*What to work on:* Your task is to copy the lines from the line containing "How many powers" through the end of the listing below, both included, without any pictures.

*Supplied entries:*
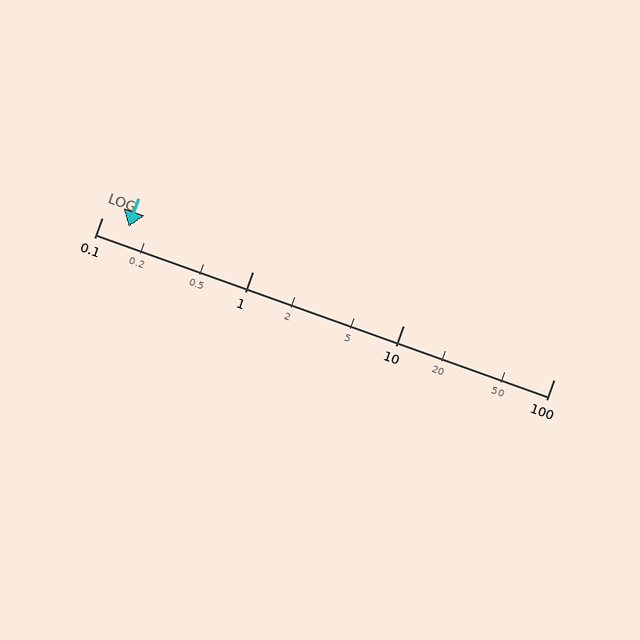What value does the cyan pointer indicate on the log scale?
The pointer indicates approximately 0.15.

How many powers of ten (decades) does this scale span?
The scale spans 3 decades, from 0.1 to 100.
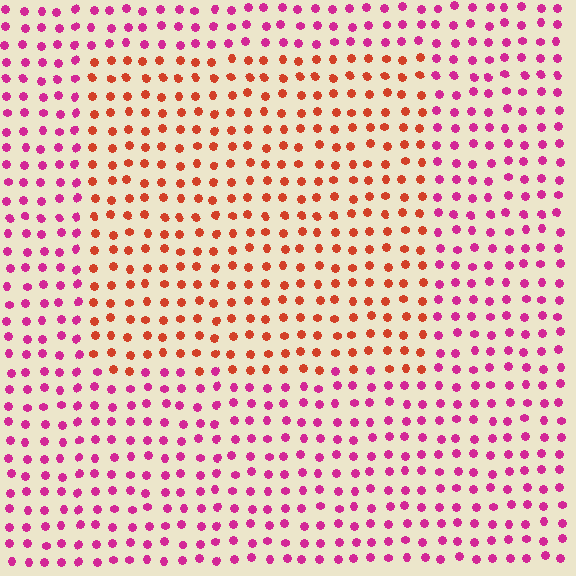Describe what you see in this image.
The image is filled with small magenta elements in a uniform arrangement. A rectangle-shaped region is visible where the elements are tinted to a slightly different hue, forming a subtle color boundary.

*The answer:*
How many powers of ten (decades) does this scale span?
The scale spans 3 decades, from 0.1 to 100.
Describe what you see in this image.
The image is filled with small magenta elements in a uniform arrangement. A rectangle-shaped region is visible where the elements are tinted to a slightly different hue, forming a subtle color boundary.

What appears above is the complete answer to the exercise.